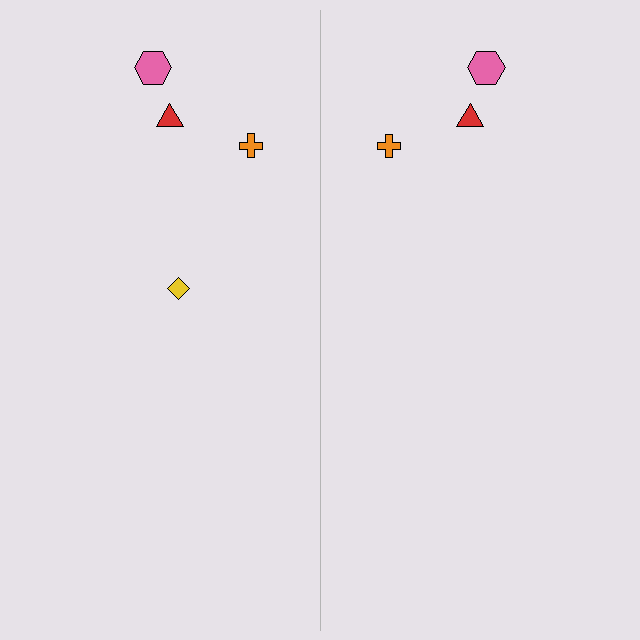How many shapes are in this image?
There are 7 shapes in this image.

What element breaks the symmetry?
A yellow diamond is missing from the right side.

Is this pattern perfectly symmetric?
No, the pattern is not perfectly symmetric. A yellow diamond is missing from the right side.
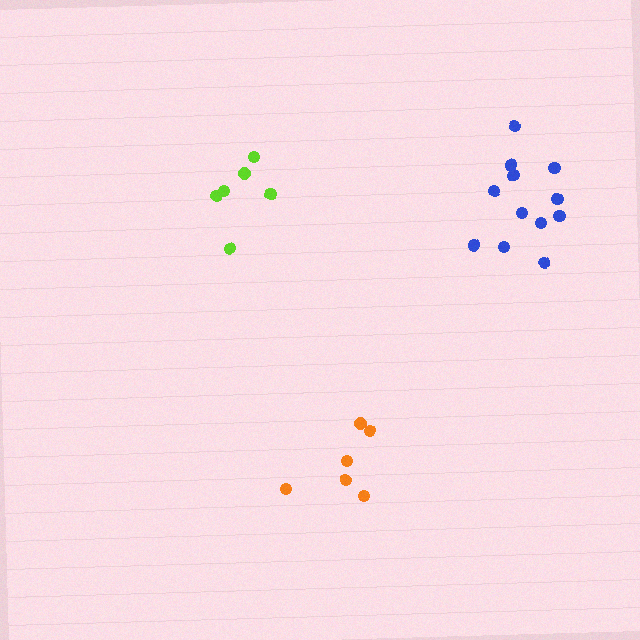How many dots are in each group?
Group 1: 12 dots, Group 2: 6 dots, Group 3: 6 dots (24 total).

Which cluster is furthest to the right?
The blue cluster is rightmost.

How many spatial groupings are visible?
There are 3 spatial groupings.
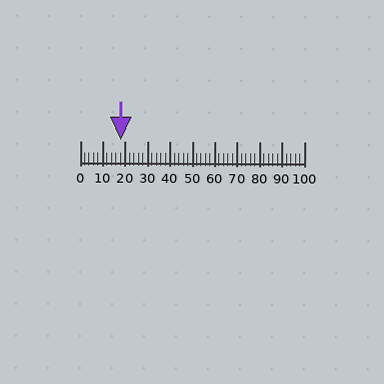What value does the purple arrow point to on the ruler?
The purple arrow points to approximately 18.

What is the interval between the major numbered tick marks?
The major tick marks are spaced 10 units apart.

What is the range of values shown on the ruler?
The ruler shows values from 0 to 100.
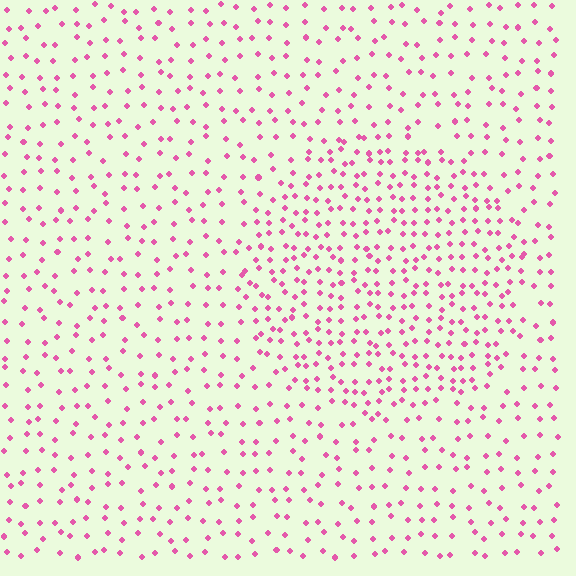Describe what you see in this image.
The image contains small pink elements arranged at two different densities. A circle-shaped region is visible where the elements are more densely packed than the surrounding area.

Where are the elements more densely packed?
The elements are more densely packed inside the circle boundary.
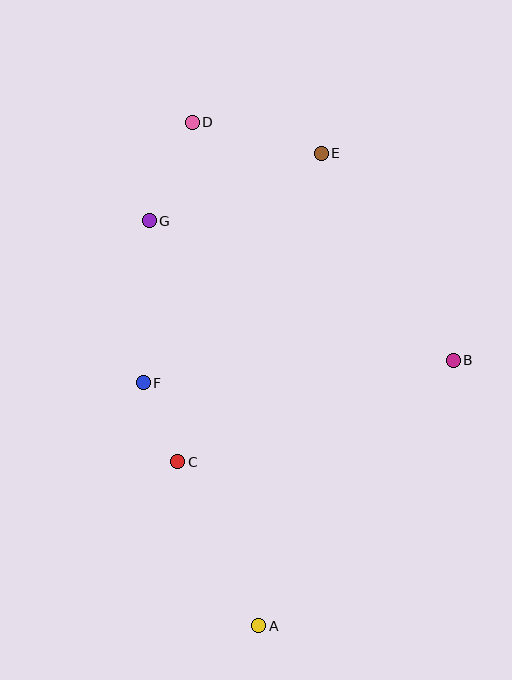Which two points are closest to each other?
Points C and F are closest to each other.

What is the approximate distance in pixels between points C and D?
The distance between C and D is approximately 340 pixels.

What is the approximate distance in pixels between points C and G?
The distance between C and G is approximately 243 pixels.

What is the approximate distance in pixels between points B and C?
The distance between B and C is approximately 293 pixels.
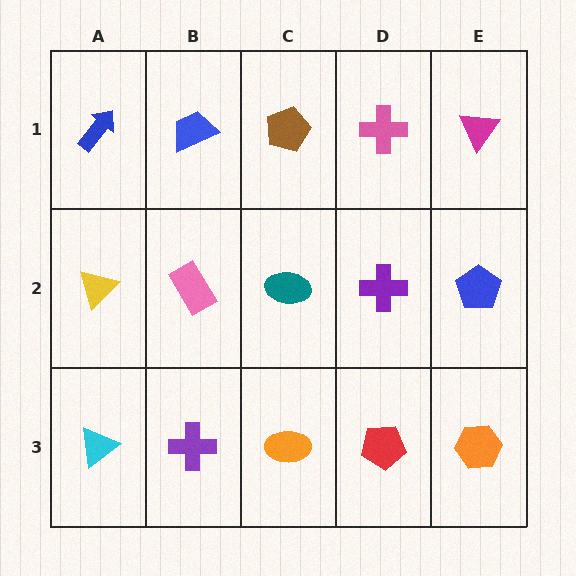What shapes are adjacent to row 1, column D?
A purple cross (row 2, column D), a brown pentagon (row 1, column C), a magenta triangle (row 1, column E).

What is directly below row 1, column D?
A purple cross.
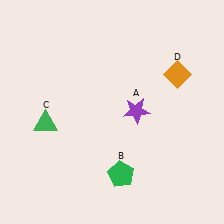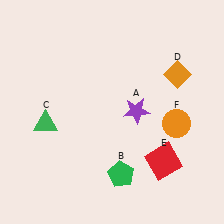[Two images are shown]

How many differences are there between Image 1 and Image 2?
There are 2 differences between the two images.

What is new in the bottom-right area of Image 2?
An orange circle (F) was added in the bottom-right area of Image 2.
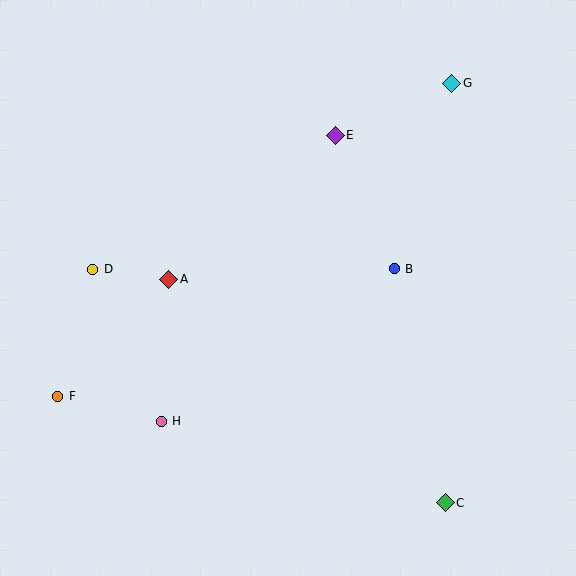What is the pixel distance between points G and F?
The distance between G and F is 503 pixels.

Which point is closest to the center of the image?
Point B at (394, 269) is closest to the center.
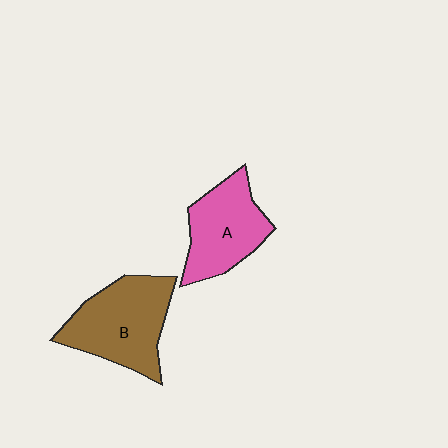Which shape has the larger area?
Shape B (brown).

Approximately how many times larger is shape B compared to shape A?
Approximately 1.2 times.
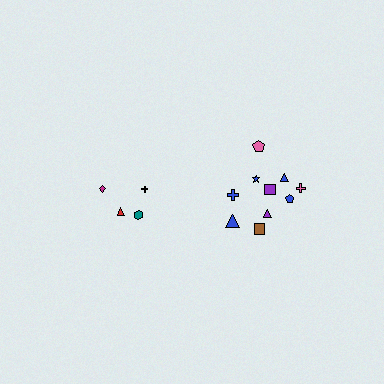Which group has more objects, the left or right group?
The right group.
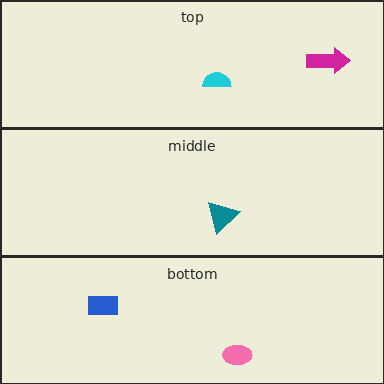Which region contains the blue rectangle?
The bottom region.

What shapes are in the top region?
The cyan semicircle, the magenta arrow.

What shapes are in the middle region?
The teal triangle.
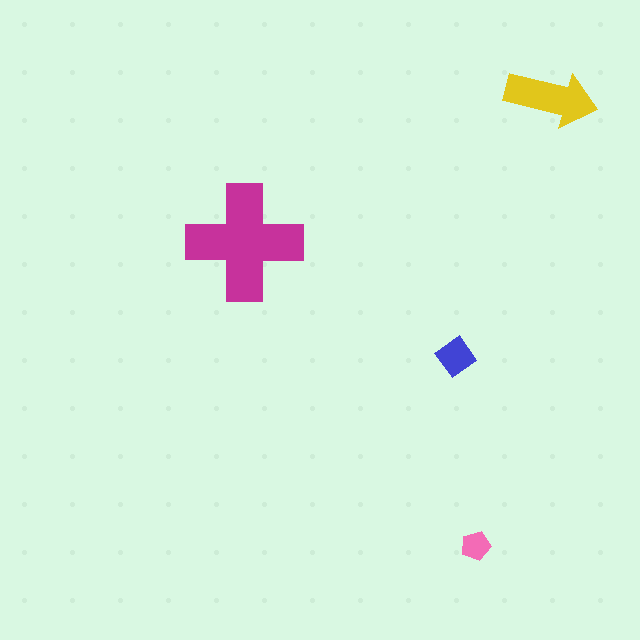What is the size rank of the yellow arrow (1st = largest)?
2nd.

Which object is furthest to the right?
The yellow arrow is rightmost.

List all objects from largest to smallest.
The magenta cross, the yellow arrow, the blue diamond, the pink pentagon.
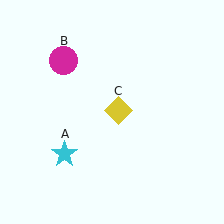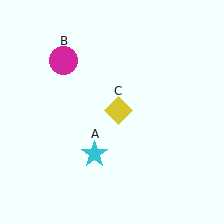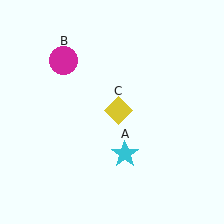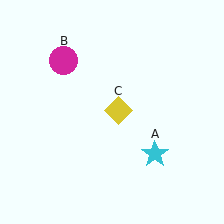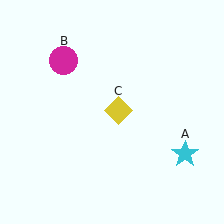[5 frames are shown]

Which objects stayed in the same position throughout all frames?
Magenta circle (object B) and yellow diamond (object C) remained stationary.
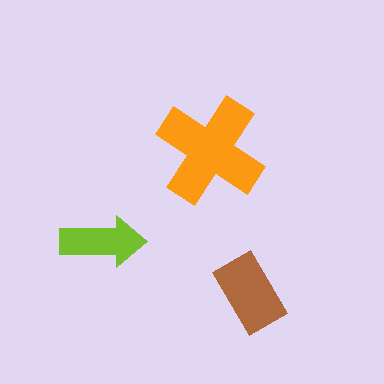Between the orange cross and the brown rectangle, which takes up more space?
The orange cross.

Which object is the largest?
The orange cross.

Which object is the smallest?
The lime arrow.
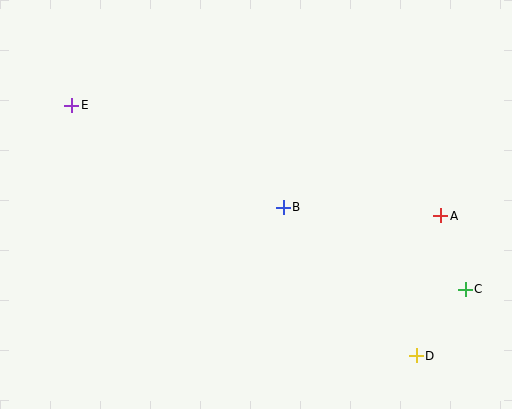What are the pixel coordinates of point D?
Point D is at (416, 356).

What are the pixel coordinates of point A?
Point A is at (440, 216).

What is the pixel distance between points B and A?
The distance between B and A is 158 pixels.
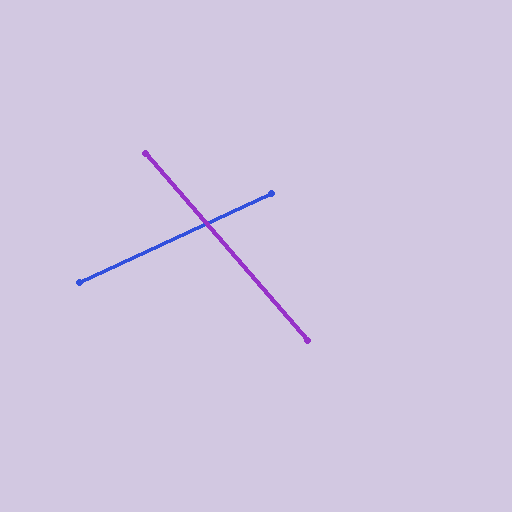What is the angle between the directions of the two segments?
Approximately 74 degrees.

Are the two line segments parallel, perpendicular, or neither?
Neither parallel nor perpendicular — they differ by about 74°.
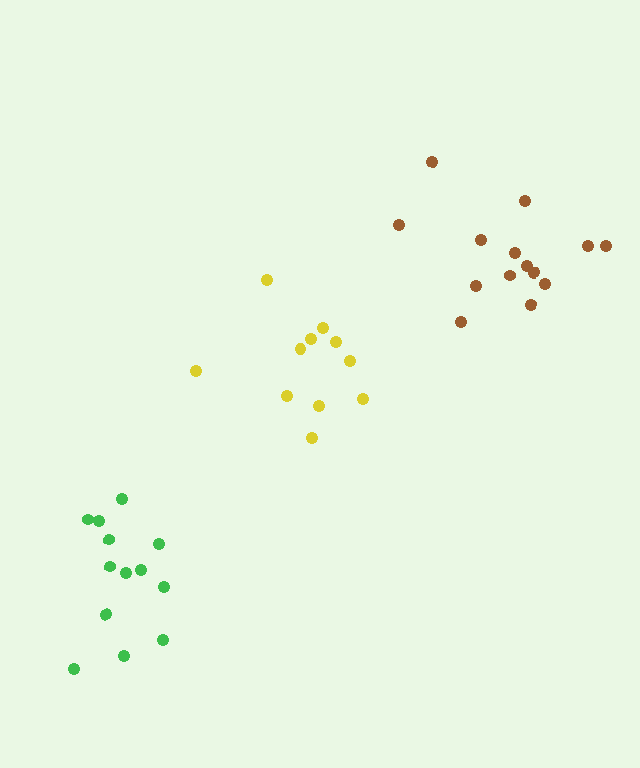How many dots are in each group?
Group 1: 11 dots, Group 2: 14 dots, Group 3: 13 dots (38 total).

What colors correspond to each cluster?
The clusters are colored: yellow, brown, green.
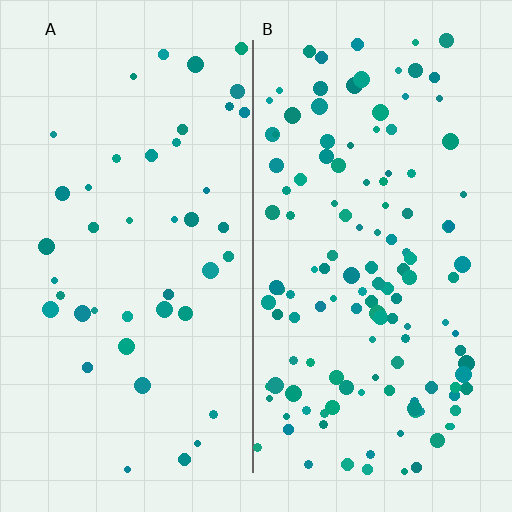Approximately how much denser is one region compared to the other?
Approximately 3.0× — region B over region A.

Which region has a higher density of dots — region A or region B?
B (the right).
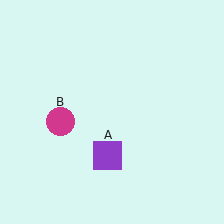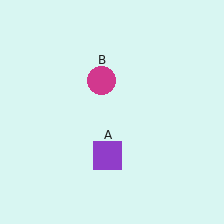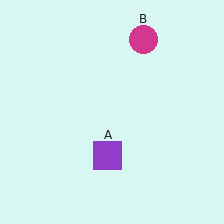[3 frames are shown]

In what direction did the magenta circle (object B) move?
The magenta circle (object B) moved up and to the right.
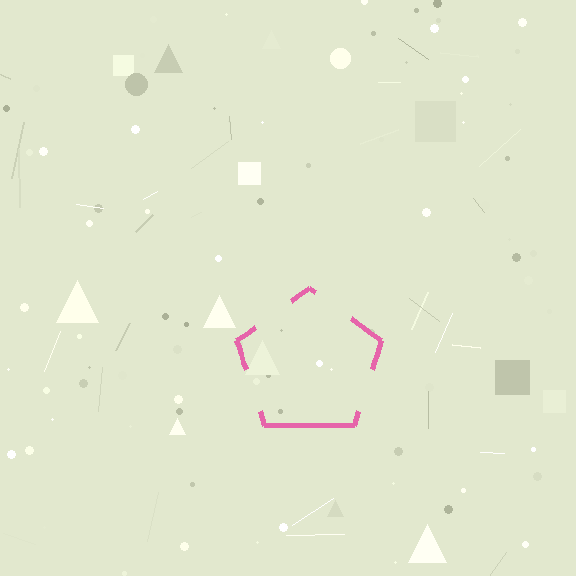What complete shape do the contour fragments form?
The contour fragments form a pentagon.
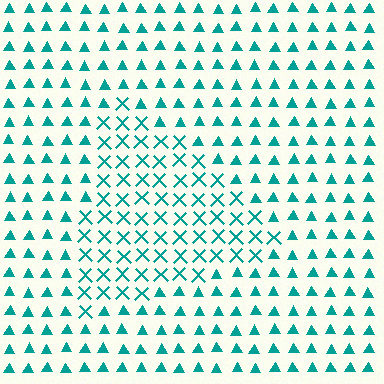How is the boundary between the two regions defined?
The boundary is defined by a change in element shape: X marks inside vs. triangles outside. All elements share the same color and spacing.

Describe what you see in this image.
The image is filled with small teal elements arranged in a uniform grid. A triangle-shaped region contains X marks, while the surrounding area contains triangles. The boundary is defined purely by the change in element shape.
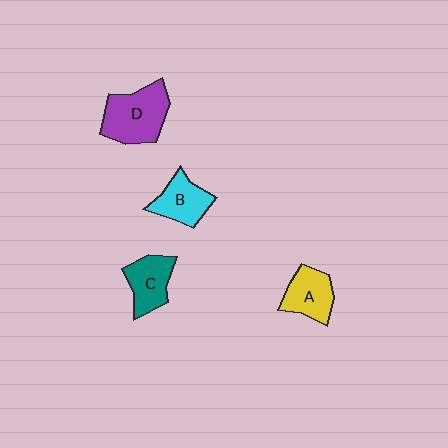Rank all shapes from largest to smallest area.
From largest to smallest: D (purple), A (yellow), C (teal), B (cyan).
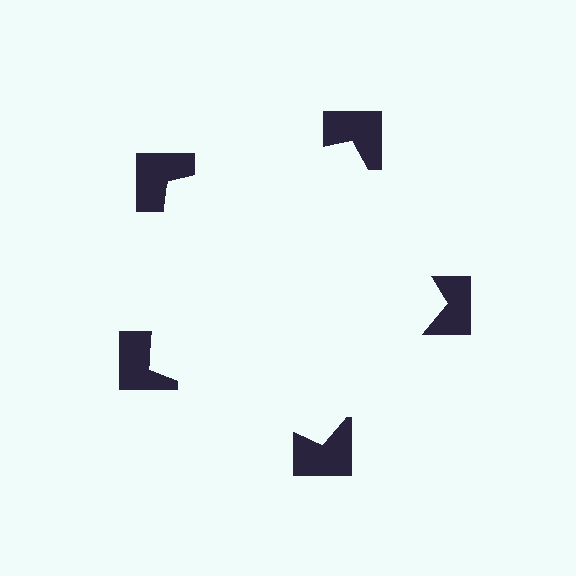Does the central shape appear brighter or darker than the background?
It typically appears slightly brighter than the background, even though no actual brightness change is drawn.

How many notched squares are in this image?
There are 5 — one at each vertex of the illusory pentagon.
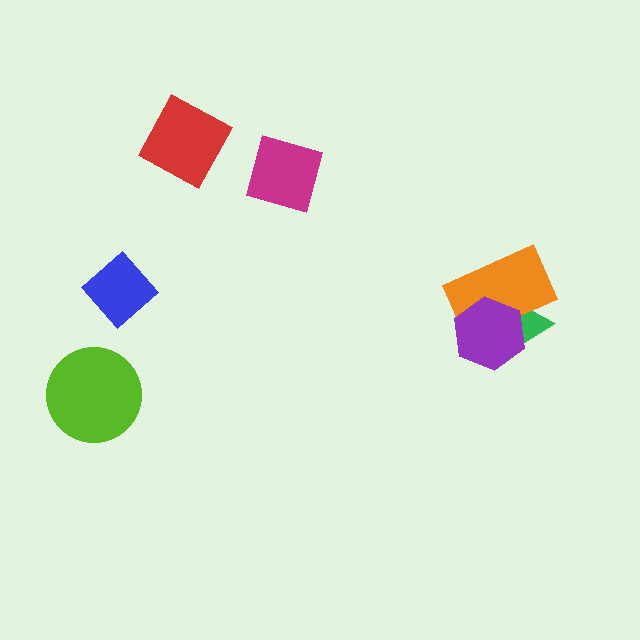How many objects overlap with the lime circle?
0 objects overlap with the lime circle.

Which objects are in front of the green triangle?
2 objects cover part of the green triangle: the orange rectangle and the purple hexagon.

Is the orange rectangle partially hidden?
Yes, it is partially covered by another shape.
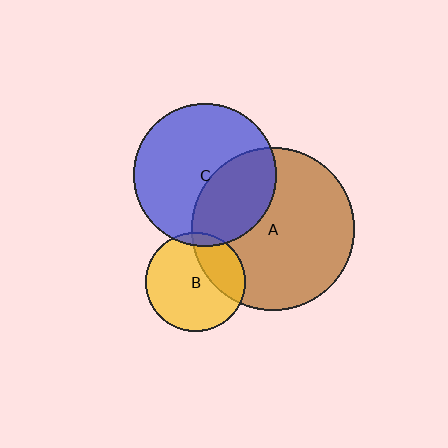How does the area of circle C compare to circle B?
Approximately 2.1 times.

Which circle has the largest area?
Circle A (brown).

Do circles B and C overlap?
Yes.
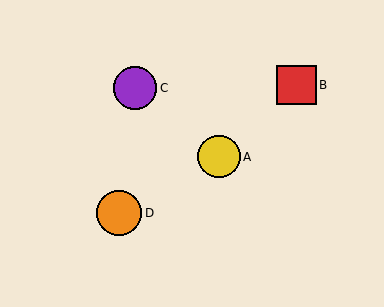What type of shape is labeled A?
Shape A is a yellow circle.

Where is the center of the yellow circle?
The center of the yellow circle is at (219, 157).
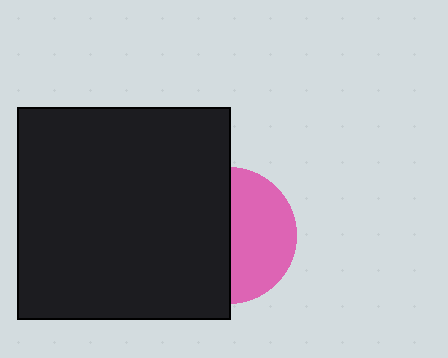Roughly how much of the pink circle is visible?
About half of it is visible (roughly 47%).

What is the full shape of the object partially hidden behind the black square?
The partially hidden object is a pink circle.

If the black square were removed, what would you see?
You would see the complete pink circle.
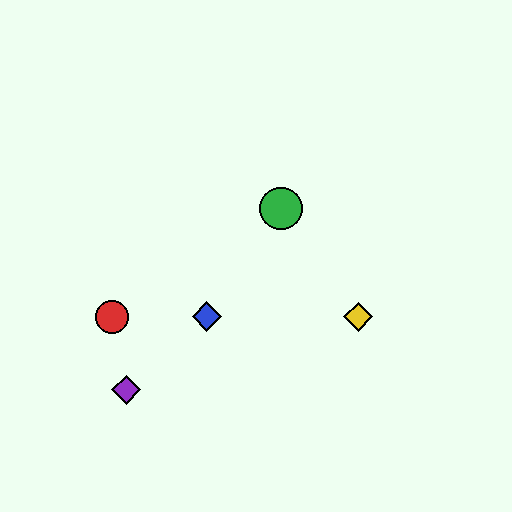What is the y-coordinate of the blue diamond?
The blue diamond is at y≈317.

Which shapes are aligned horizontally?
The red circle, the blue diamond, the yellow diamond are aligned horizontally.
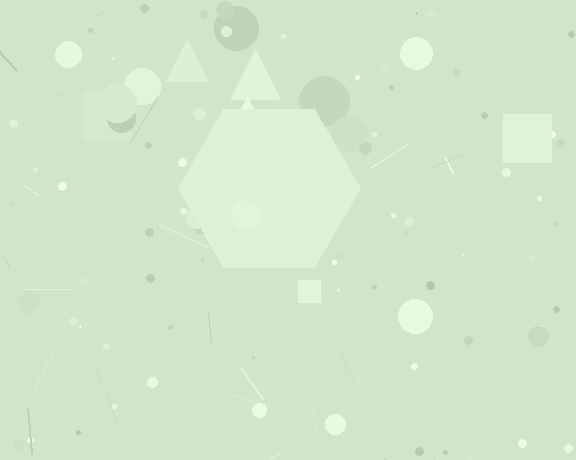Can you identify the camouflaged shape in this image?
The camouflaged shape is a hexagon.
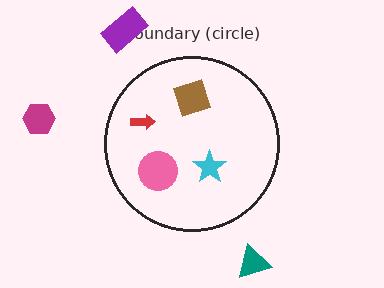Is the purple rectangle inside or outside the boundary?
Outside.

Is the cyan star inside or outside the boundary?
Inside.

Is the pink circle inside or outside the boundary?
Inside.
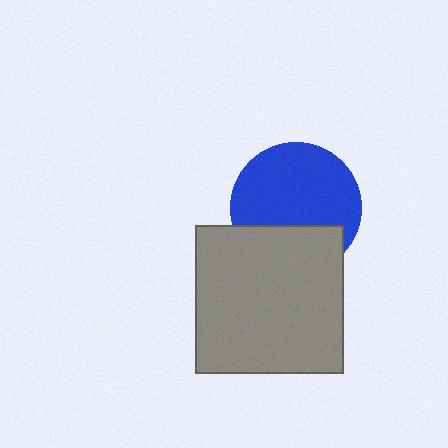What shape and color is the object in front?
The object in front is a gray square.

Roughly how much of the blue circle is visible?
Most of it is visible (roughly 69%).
● ● ●
GIVEN EXERCISE:
The copy should hold exactly the lines from the line with "Which shape has the larger area?" to the line with "[3 frames are shown]", both ends in, set down without any pictures and with nothing added.

RESULT FOR THIS EXERCISE:
Which shape has the larger area?
Shape B (brown).

Approximately how many times larger is shape B compared to shape A?
Approximately 1.2 times.
Which group has more objects, the left or right group?
The right group.
Which region contains the blue rectangle?
The bottom region.

What shapes are in the top region?
The cyan semicircle, the magenta arrow.

What shapes are in the middle region?
The teal triangle.
What is the size rank of the yellow arrow (1st = largest)?
2nd.

Which object is furthest to the right?
The yellow arrow is rightmost.

List all objects from largest to smallest.
The magenta cross, the yellow arrow, the blue diamond, the pink pentagon.
[5 frames are shown]

Which objects stayed in the same position throughout all frames?
Magenta circle (object B) and yellow diamond (object C) remained stationary.
Between the orange cross and the brown rectangle, which takes up more space?
The orange cross.

Which object is the largest?
The orange cross.

Which object is the smallest?
The lime arrow.
What are the pixel coordinates of point D?
Point D is at (416, 356).

What are the pixel coordinates of point A?
Point A is at (440, 216).

What is the pixel distance between points B and A?
The distance between B and A is 158 pixels.
What is the angle between the directions of the two segments?
Approximately 74 degrees.

Are the two line segments parallel, perpendicular, or neither?
Neither parallel nor perpendicular — they differ by about 74°.
How many dots are in each group?
Group 1: 11 dots, Group 2: 14 dots, Group 3: 13 dots (38 total).

What colors correspond to each cluster?
The clusters are colored: yellow, brown, green.
Approximately how much denser is one region compared to the other?
Approximately 3.0× — region B over region A.

Which region has a higher density of dots — region A or region B?
B (the right).
[3 frames are shown]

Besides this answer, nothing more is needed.